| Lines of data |
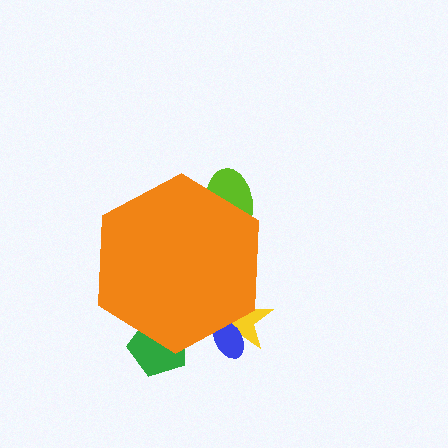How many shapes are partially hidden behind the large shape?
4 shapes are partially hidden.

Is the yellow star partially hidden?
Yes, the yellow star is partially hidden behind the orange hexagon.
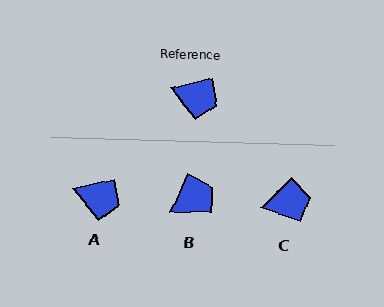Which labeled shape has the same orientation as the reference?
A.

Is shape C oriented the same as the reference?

| Task objective |
Copy the records above exactly, omitting every picture.

| Result below |
How many shapes are partially hidden behind the large shape?
4 shapes are partially hidden.

Is the yellow star partially hidden?
Yes, the yellow star is partially hidden behind the orange hexagon.
Which labeled shape has the same orientation as the reference?
A.

Is shape C oriented the same as the reference?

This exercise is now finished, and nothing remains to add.